↓

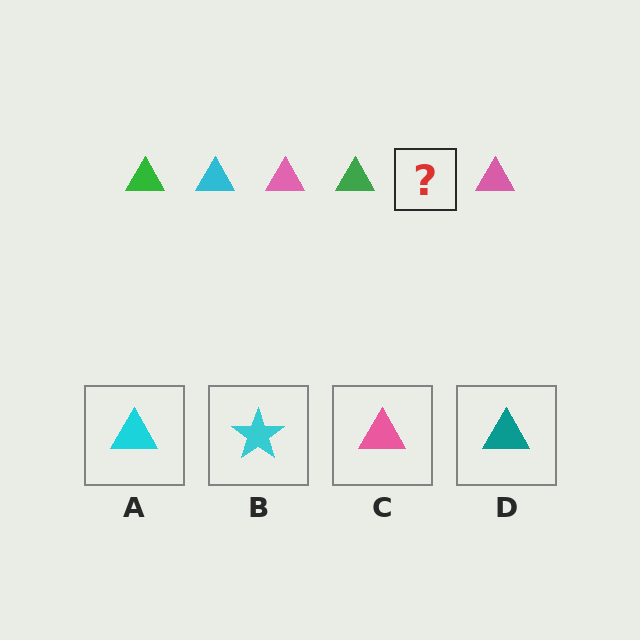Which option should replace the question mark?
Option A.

↑
↓

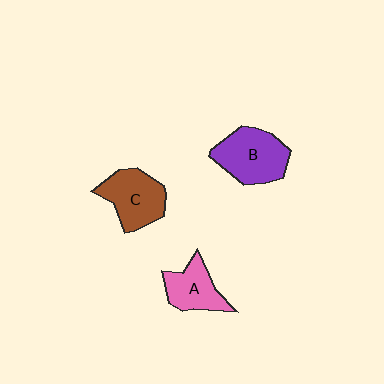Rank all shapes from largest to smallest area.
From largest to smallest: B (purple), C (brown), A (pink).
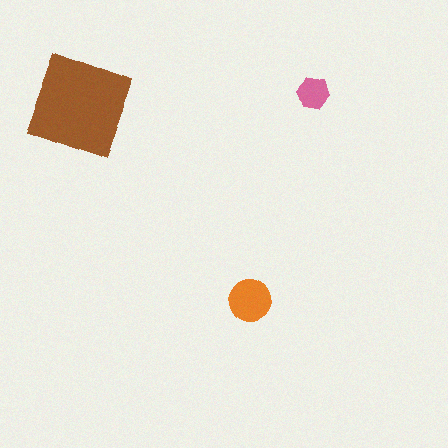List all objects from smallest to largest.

↑

*STATED PROBLEM*.
Repeat exactly the lines above, from the line that contains "Rank all shapes" down through the line that contains "List all objects from smallest to largest.". Include both of those lines and none of the pictures.

*WORKED SOLUTION*.
Rank all shapes from largest to smallest area.
From largest to smallest: B (purple), C (brown), A (pink).
List all objects from smallest to largest.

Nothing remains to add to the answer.